Problem description
Give back exactly the lines that run from the line containing "What is the length of the brown segment?" through the end of the listing below. Leave out every other line.

= = = = =

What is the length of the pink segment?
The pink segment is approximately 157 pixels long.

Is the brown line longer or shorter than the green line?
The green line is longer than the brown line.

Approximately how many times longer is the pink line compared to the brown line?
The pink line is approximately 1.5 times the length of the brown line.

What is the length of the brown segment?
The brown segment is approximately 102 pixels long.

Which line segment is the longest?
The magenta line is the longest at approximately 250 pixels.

= = = = =

Solution for this problem
What is the length of the brown segment?
The brown segment is approximately 102 pixels long.

Which line segment is the longest?
The magenta line is the longest at approximately 250 pixels.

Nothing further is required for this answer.